* BEGIN Extracted entries *

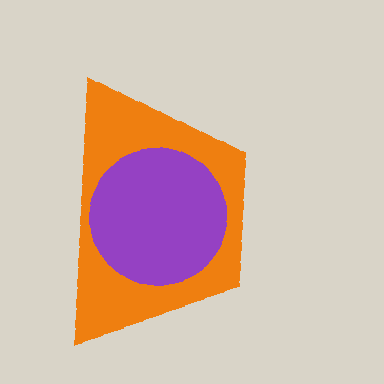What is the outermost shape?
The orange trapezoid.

* END Extracted entries *
* BEGIN Extracted entries *

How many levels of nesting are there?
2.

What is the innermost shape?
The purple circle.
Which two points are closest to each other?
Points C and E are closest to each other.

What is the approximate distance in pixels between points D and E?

* END Extracted entries *

Given exercise: Transcribe each line of the data above, unaltered, from the one where "How many levels of nesting are there?" appears to the one where "What is the approximate" appears, inclusive of both.

Final answer:
How many levels of nesting are there?
2.

What is the innermost shape?
The purple circle.
Which two points are closest to each other?
Points C and E are closest to each other.

What is the approximate distance in pixels between points D and E?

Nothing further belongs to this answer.